* [Work to complete] Your task is to restate the data word for word.

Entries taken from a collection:
________
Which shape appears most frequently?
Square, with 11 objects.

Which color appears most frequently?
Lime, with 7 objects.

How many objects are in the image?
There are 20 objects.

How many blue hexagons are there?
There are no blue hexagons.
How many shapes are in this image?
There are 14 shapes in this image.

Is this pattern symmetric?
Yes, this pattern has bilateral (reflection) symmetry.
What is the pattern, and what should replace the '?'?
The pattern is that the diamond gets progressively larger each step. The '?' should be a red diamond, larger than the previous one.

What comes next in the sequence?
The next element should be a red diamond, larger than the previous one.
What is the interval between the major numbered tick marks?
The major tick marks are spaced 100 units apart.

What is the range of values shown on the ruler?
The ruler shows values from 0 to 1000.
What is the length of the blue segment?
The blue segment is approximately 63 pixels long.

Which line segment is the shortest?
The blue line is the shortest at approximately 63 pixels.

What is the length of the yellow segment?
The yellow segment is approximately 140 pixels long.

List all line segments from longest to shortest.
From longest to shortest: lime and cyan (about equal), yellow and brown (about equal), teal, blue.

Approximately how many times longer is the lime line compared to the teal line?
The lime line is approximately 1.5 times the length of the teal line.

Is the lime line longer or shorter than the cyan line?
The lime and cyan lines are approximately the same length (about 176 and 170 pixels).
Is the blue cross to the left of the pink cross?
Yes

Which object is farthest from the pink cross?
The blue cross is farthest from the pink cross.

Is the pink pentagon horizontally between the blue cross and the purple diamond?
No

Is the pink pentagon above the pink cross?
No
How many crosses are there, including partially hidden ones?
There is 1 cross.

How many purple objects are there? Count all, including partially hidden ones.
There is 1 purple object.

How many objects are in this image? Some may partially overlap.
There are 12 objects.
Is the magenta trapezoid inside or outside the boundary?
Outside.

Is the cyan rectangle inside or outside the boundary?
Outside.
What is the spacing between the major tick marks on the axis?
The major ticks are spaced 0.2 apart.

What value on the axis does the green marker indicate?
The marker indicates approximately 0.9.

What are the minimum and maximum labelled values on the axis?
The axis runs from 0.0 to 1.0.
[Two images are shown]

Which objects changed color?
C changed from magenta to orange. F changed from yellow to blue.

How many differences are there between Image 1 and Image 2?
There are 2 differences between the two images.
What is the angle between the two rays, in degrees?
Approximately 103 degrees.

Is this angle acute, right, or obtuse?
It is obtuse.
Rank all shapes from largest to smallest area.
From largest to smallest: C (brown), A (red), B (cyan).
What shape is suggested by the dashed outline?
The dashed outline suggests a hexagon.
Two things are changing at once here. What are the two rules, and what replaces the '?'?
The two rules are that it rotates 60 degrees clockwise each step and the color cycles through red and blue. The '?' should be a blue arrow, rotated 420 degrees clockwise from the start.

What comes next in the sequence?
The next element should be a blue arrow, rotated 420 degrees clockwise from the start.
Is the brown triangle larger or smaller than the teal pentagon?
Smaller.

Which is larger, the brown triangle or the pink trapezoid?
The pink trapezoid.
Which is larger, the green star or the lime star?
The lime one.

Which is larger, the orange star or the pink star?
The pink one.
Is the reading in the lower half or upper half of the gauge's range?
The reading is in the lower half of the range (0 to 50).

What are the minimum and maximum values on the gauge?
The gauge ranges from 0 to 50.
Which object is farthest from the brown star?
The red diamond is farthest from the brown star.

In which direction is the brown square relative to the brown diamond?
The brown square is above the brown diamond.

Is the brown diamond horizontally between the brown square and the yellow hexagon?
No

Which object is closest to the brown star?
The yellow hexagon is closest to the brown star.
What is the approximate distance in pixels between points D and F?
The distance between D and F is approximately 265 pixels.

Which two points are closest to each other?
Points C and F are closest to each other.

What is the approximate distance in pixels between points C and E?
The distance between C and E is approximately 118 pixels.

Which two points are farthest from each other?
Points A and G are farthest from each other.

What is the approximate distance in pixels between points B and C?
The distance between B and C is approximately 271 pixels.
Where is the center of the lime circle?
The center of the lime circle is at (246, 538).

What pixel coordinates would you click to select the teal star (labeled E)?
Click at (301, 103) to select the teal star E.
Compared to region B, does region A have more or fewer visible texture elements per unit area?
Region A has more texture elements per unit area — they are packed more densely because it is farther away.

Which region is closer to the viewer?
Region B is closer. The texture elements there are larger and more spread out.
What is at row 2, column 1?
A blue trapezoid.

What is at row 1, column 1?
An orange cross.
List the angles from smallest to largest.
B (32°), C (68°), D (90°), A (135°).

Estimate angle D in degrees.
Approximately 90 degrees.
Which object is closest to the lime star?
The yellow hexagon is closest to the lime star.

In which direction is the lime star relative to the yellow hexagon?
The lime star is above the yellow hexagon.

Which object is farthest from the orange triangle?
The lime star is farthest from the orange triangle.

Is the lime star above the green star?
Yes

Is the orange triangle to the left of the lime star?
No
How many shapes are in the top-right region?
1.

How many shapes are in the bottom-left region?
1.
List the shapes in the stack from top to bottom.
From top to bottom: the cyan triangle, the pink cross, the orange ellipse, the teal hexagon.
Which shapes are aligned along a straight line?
________
* [Answer to the problem]
Which shape appears most frequently?
Square, with 11 objects.

Which color appears most frequently?
Lime, with 7 objects.

How many objects are in the image?
There are 20 objects.

How many blue hexagons are there?
There are no blue hexagons.
How many shapes are in this image?
There are 14 shapes in this image.

Is this pattern symmetric?
Yes, this pattern has bilateral (reflection) symmetry.
What is the pattern, and what should replace the '?'?
The pattern is that the diamond gets progressively larger each step. The '?' should be a red diamond, larger than the previous one.

What comes next in the sequence?
The next element should be a red diamond, larger than the previous one.
What is the interval between the major numbered tick marks?
The major tick marks are spaced 100 units apart.

What is the range of values shown on the ruler?
The ruler shows values from 0 to 1000.
What is the length of the blue segment?
The blue segment is approximately 63 pixels long.

Which line segment is the shortest?
The blue line is the shortest at approximately 63 pixels.

What is the length of the yellow segment?
The yellow segment is approximately 140 pixels long.

List all line segments from longest to shortest.
From longest to shortest: lime and cyan (about equal), yellow and brown (about equal), teal, blue.

Approximately how many times longer is the lime line compared to the teal line?
The lime line is approximately 1.5 times the length of the teal line.

Is the lime line longer or shorter than the cyan line?
The lime and cyan lines are approximately the same length (about 176 and 170 pixels).
Is the blue cross to the left of the pink cross?
Yes

Which object is farthest from the pink cross?
The blue cross is farthest from the pink cross.

Is the pink pentagon horizontally between the blue cross and the purple diamond?
No

Is the pink pentagon above the pink cross?
No
How many crosses are there, including partially hidden ones?
There is 1 cross.

How many purple objects are there? Count all, including partially hidden ones.
There is 1 purple object.

How many objects are in this image? Some may partially overlap.
There are 12 objects.
Is the magenta trapezoid inside or outside the boundary?
Outside.

Is the cyan rectangle inside or outside the boundary?
Outside.
What is the spacing between the major tick marks on the axis?
The major ticks are spaced 0.2 apart.

What value on the axis does the green marker indicate?
The marker indicates approximately 0.9.

What are the minimum and maximum labelled values on the axis?
The axis runs from 0.0 to 1.0.
[Two images are shown]

Which objects changed color?
C changed from magenta to orange. F changed from yellow to blue.

How many differences are there between Image 1 and Image 2?
There are 2 differences between the two images.
What is the angle between the two rays, in degrees?
Approximately 103 degrees.

Is this angle acute, right, or obtuse?
It is obtuse.
Rank all shapes from largest to smallest area.
From largest to smallest: C (brown), A (red), B (cyan).
What shape is suggested by the dashed outline?
The dashed outline suggests a hexagon.
Two things are changing at once here. What are the two rules, and what replaces the '?'?
The two rules are that it rotates 60 degrees clockwise each step and the color cycles through red and blue. The '?' should be a blue arrow, rotated 420 degrees clockwise from the start.

What comes next in the sequence?
The next element should be a blue arrow, rotated 420 degrees clockwise from the start.
Is the brown triangle larger or smaller than the teal pentagon?
Smaller.

Which is larger, the brown triangle or the pink trapezoid?
The pink trapezoid.
Which is larger, the green star or the lime star?
The lime one.

Which is larger, the orange star or the pink star?
The pink one.
Is the reading in the lower half or upper half of the gauge's range?
The reading is in the lower half of the range (0 to 50).

What are the minimum and maximum values on the gauge?
The gauge ranges from 0 to 50.
Which object is farthest from the brown star?
The red diamond is farthest from the brown star.

In which direction is the brown square relative to the brown diamond?
The brown square is above the brown diamond.

Is the brown diamond horizontally between the brown square and the yellow hexagon?
No

Which object is closest to the brown star?
The yellow hexagon is closest to the brown star.
What is the approximate distance in pixels between points D and F?
The distance between D and F is approximately 265 pixels.

Which two points are closest to each other?
Points C and F are closest to each other.

What is the approximate distance in pixels between points C and E?
The distance between C and E is approximately 118 pixels.

Which two points are farthest from each other?
Points A and G are farthest from each other.

What is the approximate distance in pixels between points B and C?
The distance between B and C is approximately 271 pixels.
Where is the center of the lime circle?
The center of the lime circle is at (246, 538).

What pixel coordinates would you click to select the teal star (labeled E)?
Click at (301, 103) to select the teal star E.
Compared to region B, does region A have more or fewer visible texture elements per unit area?
Region A has more texture elements per unit area — they are packed more densely because it is farther away.

Which region is closer to the viewer?
Region B is closer. The texture elements there are larger and more spread out.
What is at row 2, column 1?
A blue trapezoid.

What is at row 1, column 1?
An orange cross.
List the angles from smallest to largest.
B (32°), C (68°), D (90°), A (135°).

Estimate angle D in degrees.
Approximately 90 degrees.
Which object is closest to the lime star?
The yellow hexagon is closest to the lime star.

In which direction is the lime star relative to the yellow hexagon?
The lime star is above the yellow hexagon.

Which object is farthest from the orange triangle?
The lime star is farthest from the orange triangle.

Is the lime star above the green star?
Yes

Is the orange triangle to the left of the lime star?
No
How many shapes are in the top-right region?
1.

How many shapes are in the bottom-left region?
1.
List the shapes in the stack from top to bottom.
From top to bottom: the cyan triangle, the pink cross, the orange ellipse, the teal hexagon.
Which shapes are aligned along a straight line?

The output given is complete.